Question entries about shapes:
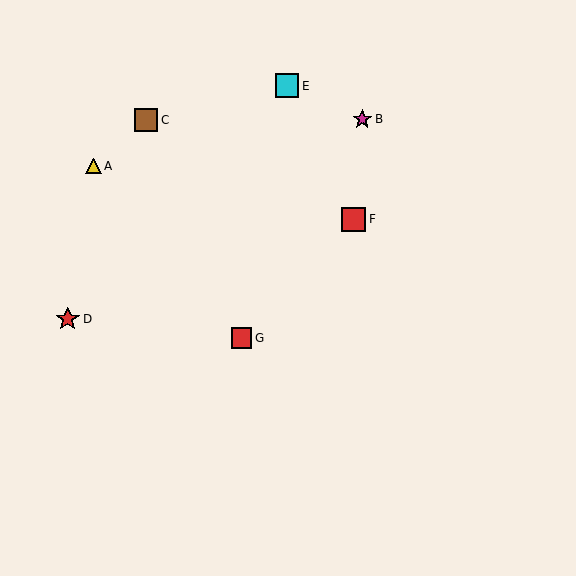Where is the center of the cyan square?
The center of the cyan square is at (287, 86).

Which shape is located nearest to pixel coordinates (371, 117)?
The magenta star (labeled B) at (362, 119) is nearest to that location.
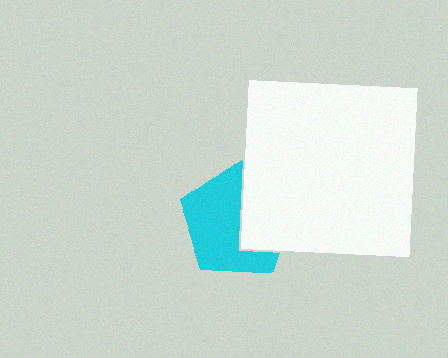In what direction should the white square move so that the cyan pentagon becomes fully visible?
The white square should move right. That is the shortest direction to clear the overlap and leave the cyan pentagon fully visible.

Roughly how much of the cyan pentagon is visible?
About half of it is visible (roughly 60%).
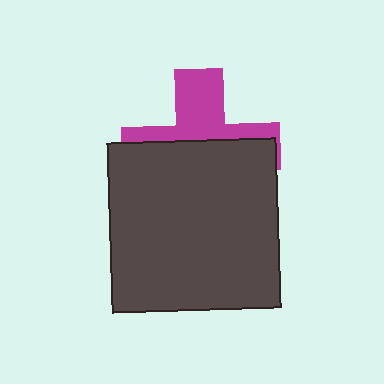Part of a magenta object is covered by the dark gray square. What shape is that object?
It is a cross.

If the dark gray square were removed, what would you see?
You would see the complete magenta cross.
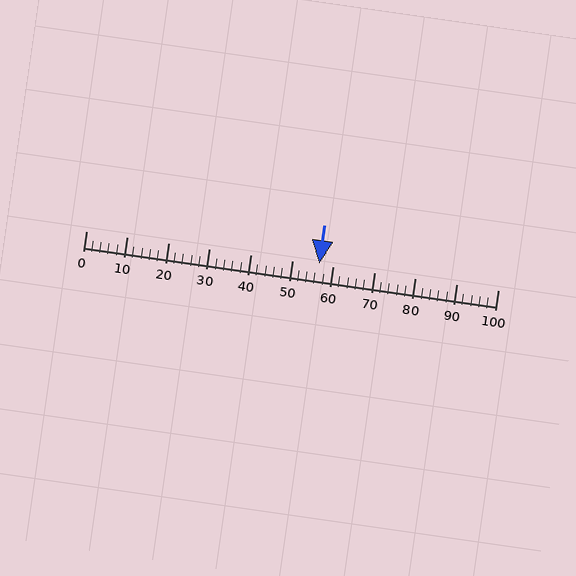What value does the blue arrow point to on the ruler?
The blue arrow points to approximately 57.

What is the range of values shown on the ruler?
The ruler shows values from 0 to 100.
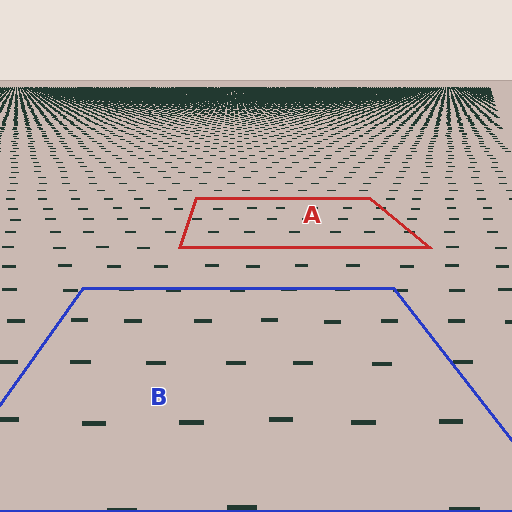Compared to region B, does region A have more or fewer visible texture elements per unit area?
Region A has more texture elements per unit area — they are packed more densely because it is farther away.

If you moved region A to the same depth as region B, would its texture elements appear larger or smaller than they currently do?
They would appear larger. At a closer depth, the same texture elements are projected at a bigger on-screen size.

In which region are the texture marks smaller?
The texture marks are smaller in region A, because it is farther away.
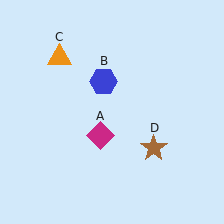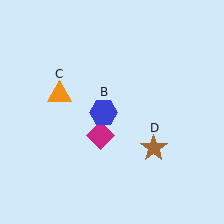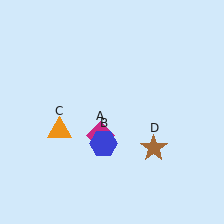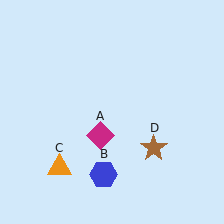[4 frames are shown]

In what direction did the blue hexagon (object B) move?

* [Set problem]: Write the listing out a second time exactly, dropping all images.

* [Result for this task]:
Where is the center of the cyan square?
The center of the cyan square is at (287, 86).

Which shape is located nearest to pixel coordinates (371, 117)?
The magenta star (labeled B) at (362, 119) is nearest to that location.
In what direction should the white square move so that the cyan pentagon becomes fully visible?
The white square should move right. That is the shortest direction to clear the overlap and leave the cyan pentagon fully visible.

Roughly how much of the cyan pentagon is visible?
About half of it is visible (roughly 60%).
Part of a magenta object is covered by the dark gray square. What shape is that object?
It is a cross.

If the dark gray square were removed, what would you see?
You would see the complete magenta cross.
What value does the blue arrow point to on the ruler?
The blue arrow points to approximately 57.

What is the range of values shown on the ruler?
The ruler shows values from 0 to 100.
Compared to region B, does region A have more or fewer visible texture elements per unit area?
Region A has more texture elements per unit area — they are packed more densely because it is farther away.

If you moved region A to the same depth as region B, would its texture elements appear larger or smaller than they currently do?
They would appear larger. At a closer depth, the same texture elements are projected at a bigger on-screen size.

In which region are the texture marks smaller?
The texture marks are smaller in region A, because it is farther away.
[4 frames are shown]

In what direction did the blue hexagon (object B) move?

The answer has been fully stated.